Questions about figures and their features
********
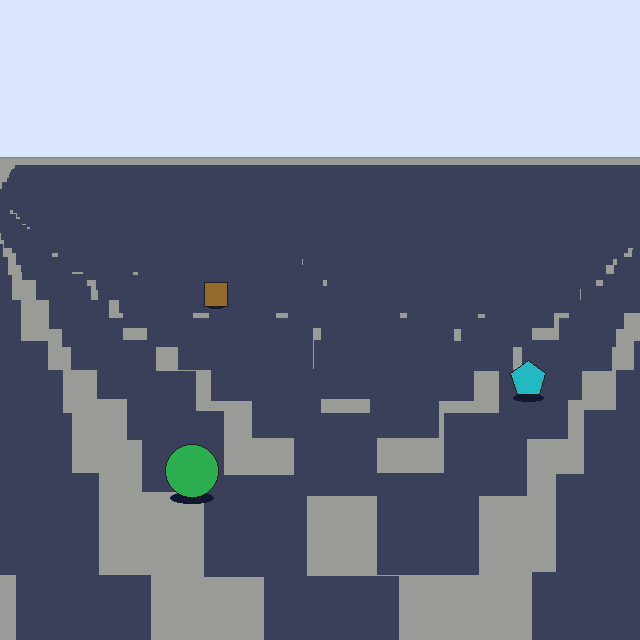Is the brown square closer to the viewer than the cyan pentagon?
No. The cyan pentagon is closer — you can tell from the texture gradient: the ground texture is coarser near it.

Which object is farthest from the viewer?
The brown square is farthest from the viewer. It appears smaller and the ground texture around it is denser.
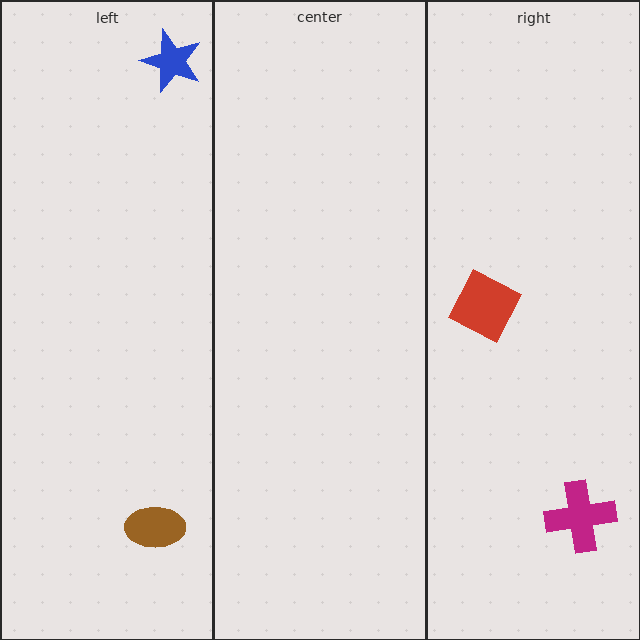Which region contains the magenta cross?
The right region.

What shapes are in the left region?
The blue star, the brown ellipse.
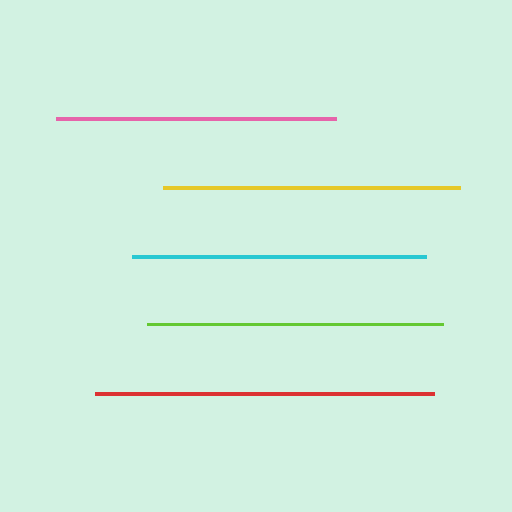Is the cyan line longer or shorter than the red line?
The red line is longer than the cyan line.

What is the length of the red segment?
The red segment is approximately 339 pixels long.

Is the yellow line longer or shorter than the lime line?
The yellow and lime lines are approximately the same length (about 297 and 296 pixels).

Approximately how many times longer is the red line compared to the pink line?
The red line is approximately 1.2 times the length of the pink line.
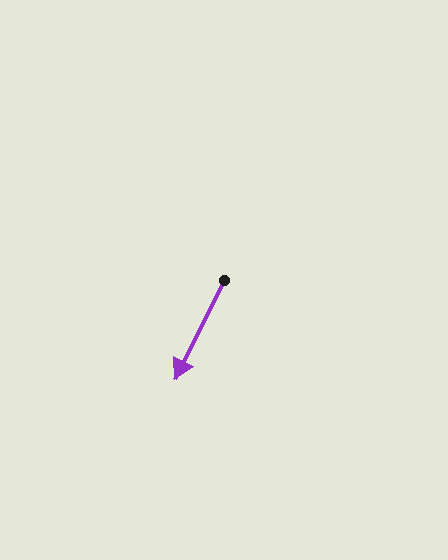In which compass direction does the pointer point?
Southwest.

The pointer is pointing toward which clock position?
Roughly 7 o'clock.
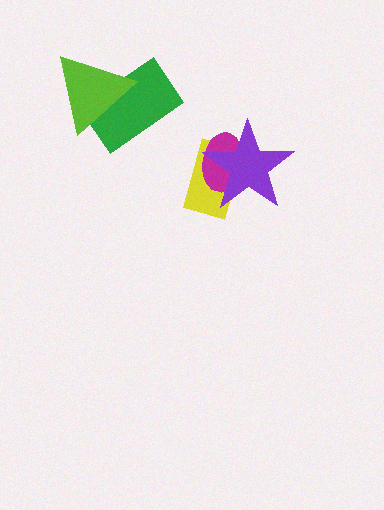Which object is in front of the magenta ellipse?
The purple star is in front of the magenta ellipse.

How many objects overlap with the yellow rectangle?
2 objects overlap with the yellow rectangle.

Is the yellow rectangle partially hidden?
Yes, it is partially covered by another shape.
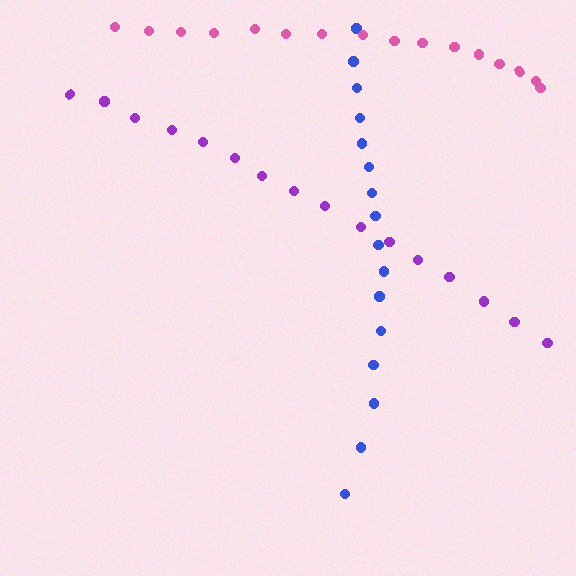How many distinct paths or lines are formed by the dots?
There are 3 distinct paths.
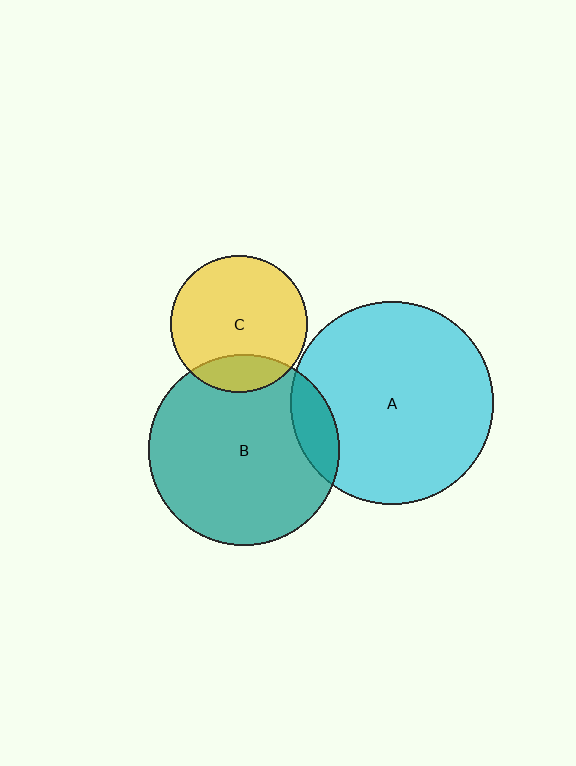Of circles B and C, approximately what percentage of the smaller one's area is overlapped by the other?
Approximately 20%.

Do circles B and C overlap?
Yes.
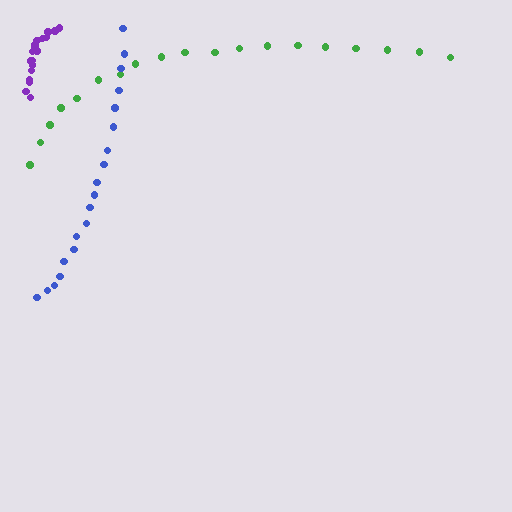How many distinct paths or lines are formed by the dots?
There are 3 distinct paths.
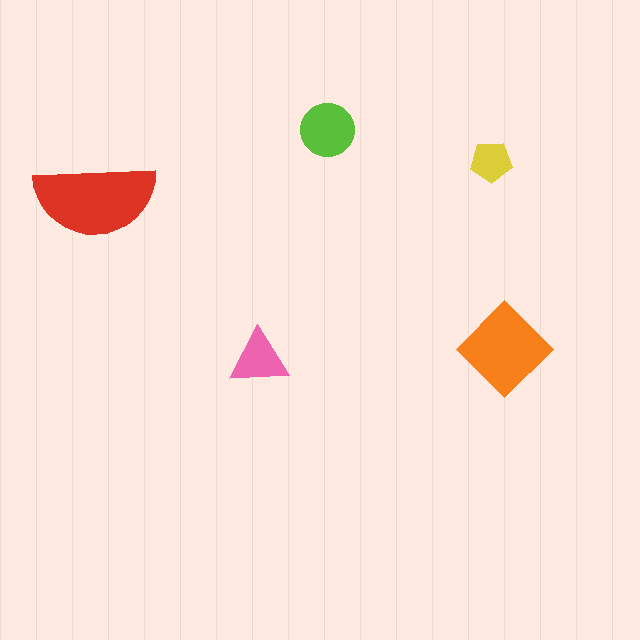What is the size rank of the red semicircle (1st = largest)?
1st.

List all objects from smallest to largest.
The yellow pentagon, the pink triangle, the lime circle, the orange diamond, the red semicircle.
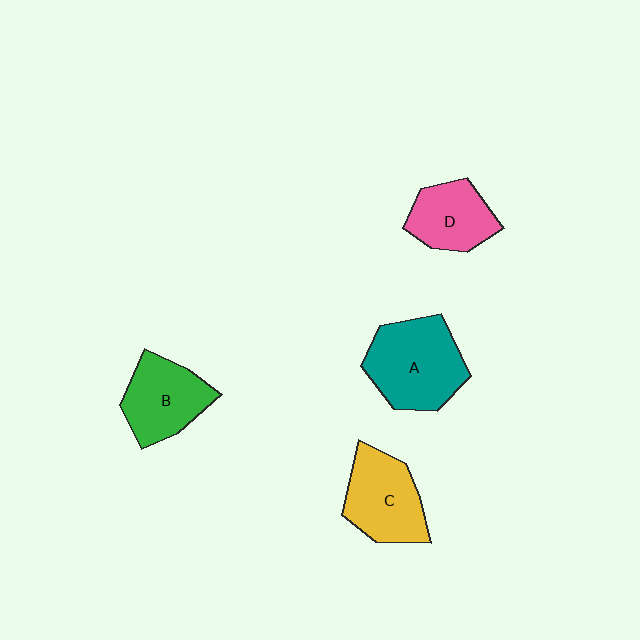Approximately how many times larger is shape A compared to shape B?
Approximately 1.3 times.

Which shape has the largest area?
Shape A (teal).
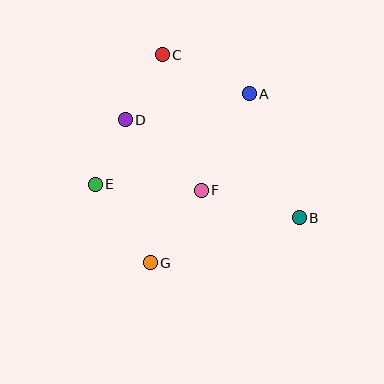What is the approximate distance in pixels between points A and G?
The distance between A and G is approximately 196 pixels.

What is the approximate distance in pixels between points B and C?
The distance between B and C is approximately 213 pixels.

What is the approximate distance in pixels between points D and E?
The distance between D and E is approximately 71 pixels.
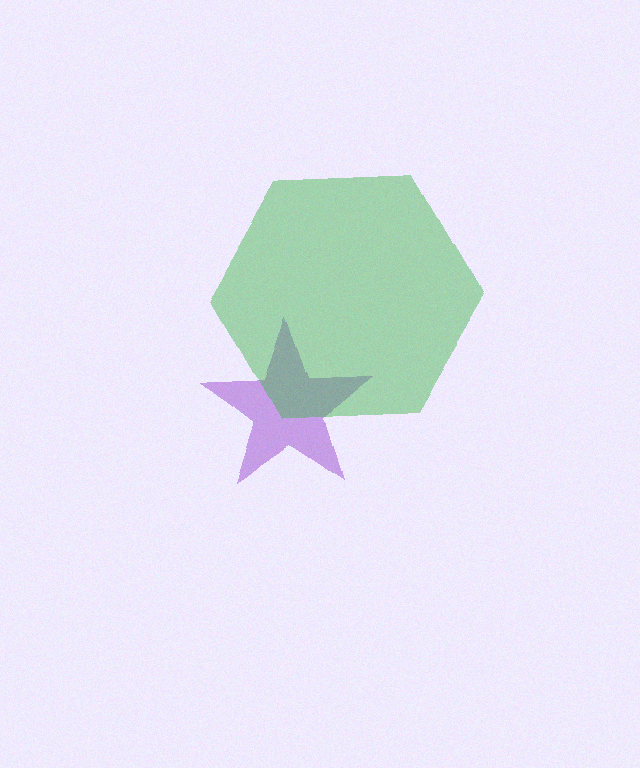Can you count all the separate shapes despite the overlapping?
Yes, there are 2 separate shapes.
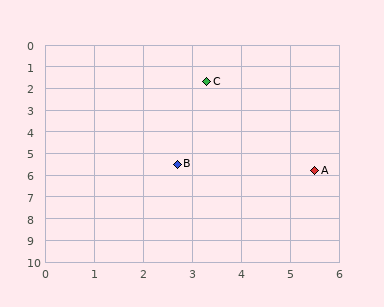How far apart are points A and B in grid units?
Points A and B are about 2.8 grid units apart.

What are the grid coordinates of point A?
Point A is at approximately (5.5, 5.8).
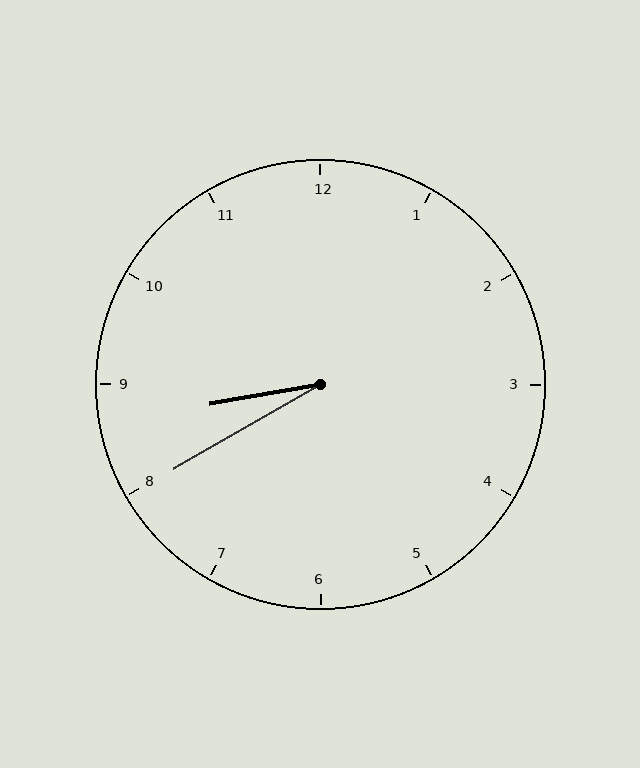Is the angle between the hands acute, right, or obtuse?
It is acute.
********
Direction
Your task is to retype the lines running from the one that contains "What is the approximate distance in pixels between points A" through the end of the records, and nothing else. Pictures are not part of the copy.

Reply to the exercise
What is the approximate distance in pixels between points A and G?
The distance between A and G is approximately 196 pixels.

What is the approximate distance in pixels between points B and C?
The distance between B and C is approximately 213 pixels.

What is the approximate distance in pixels between points D and E?
The distance between D and E is approximately 71 pixels.
Can you count all the separate shapes despite the overlapping?
Yes, there are 2 separate shapes.
How far apart are points A and B in grid units?
Points A and B are about 2.8 grid units apart.

What are the grid coordinates of point A?
Point A is at approximately (5.5, 5.8).
Is the angle between the hands acute, right, or obtuse?
It is acute.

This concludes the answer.